**GOAL:** Take the lines beginning with the one that contains "Along which axis" and ending with the one that contains "Which side of", and set them down exactly. Omit all pictures.

**INPUT DATA:**
****************************************

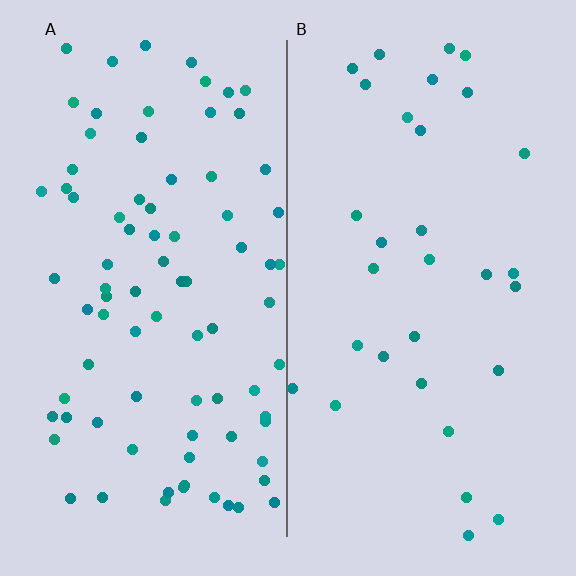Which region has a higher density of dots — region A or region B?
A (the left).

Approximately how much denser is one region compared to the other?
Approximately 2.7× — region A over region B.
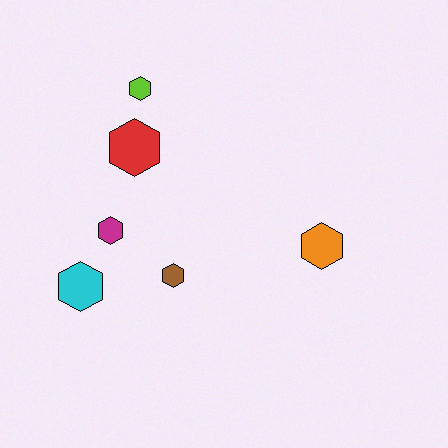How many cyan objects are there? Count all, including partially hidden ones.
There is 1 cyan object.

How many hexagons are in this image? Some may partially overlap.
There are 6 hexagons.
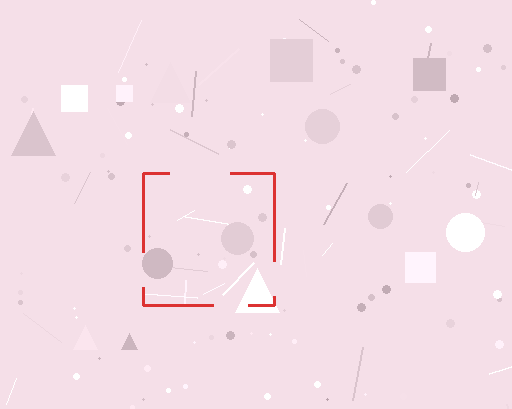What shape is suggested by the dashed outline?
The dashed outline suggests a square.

****************************************

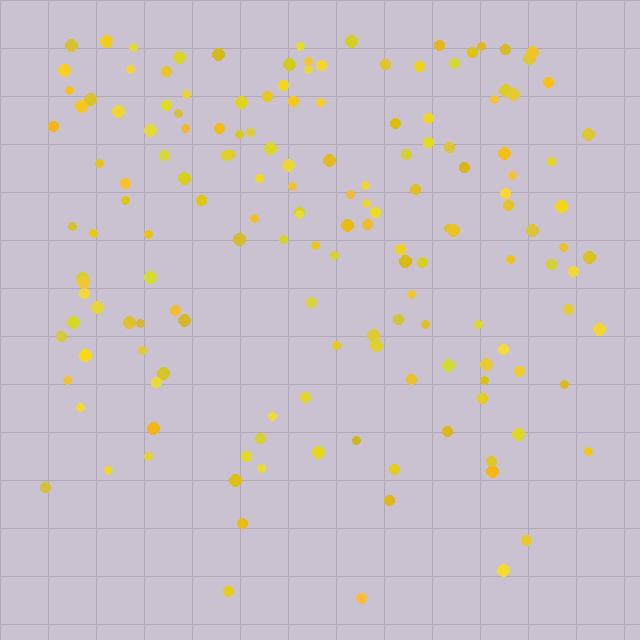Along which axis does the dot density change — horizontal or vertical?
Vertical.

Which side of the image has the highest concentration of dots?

****************************************

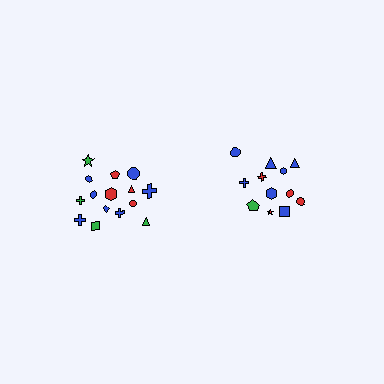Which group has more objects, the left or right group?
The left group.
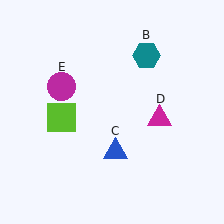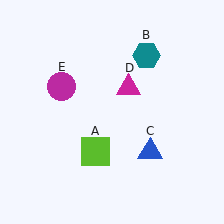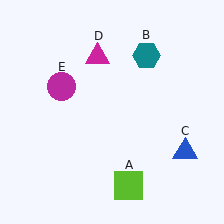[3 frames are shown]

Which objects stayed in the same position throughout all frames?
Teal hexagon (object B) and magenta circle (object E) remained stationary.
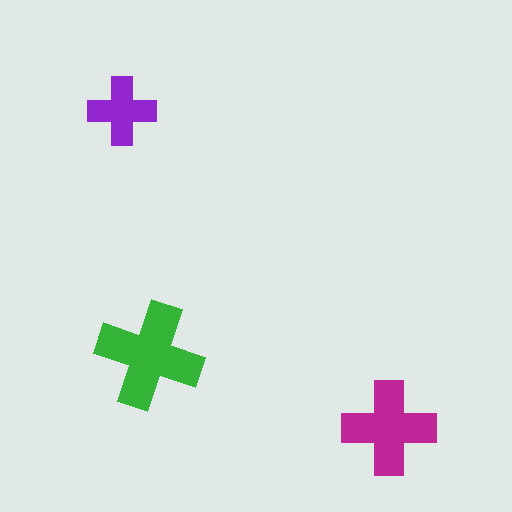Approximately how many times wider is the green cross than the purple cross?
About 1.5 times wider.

****************************************

**ANSWER FOR THIS EXERCISE:**
Along which axis does the dot density change — horizontal or vertical?
Vertical.

Which side of the image has the highest concentration of dots?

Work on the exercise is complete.